#### Work instructions:
I'd ask you to write out the lines below exactly, with no images.

Items from a data source

╭──

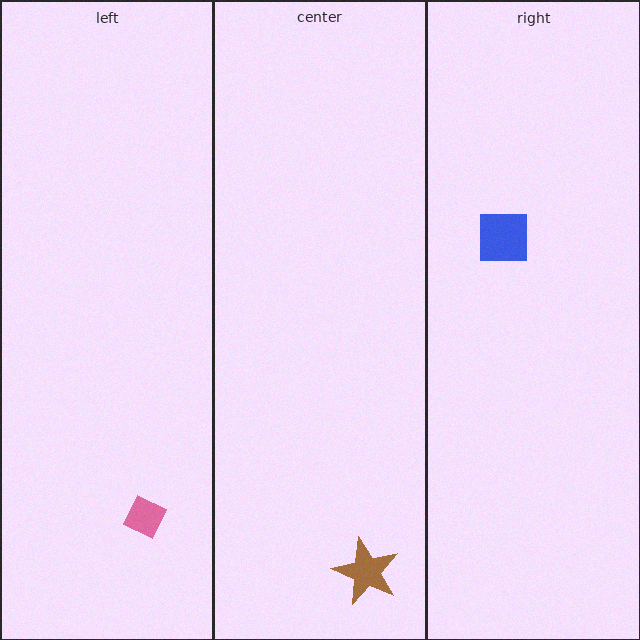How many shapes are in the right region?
1.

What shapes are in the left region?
The pink diamond.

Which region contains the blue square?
The right region.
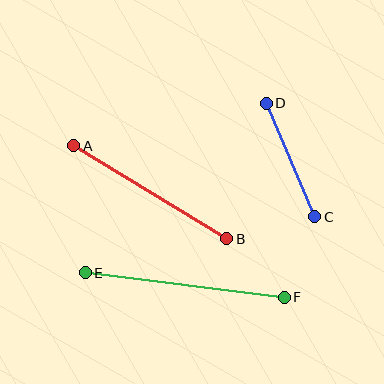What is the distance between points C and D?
The distance is approximately 123 pixels.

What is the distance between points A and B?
The distance is approximately 179 pixels.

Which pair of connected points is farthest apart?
Points E and F are farthest apart.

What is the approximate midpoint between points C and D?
The midpoint is at approximately (290, 160) pixels.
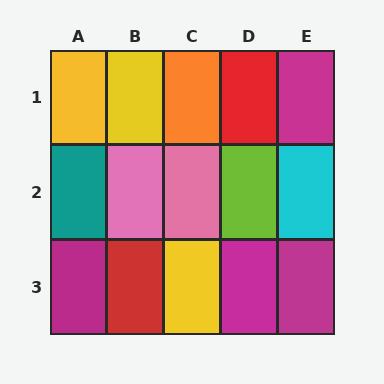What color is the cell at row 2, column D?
Lime.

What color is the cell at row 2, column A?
Teal.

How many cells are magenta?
4 cells are magenta.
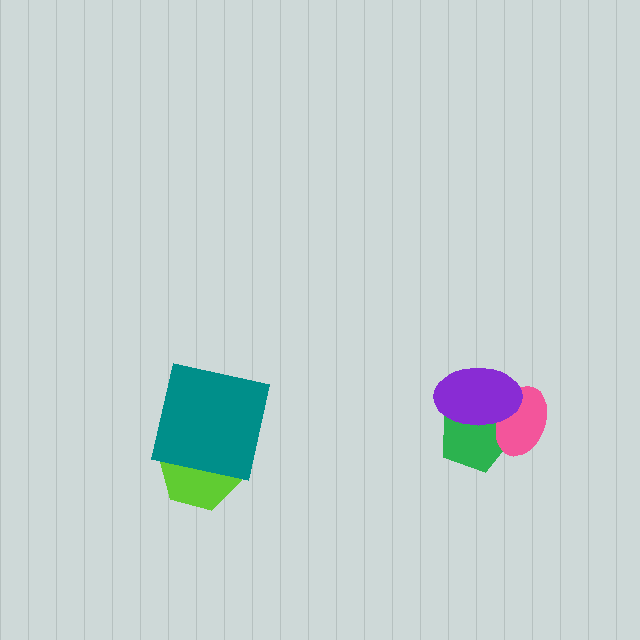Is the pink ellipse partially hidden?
Yes, it is partially covered by another shape.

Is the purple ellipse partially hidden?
No, no other shape covers it.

╰──

#### Your solution:
How many shapes are in the right region?
1.

What shapes are in the left region?
The pink diamond.

Which region contains the blue square?
The right region.
What is the distance between points C and D?
The distance is approximately 123 pixels.

What is the distance between points A and B?
The distance is approximately 179 pixels.

Which pair of connected points is farthest apart?
Points E and F are farthest apart.

What is the approximate midpoint between points C and D?
The midpoint is at approximately (290, 160) pixels.
What color is the cell at row 2, column D?
Lime.

What color is the cell at row 2, column A?
Teal.

How many cells are magenta?
4 cells are magenta.
Is the pink ellipse partially hidden?
Yes, it is partially covered by another shape.

Is the purple ellipse partially hidden?
No, no other shape covers it.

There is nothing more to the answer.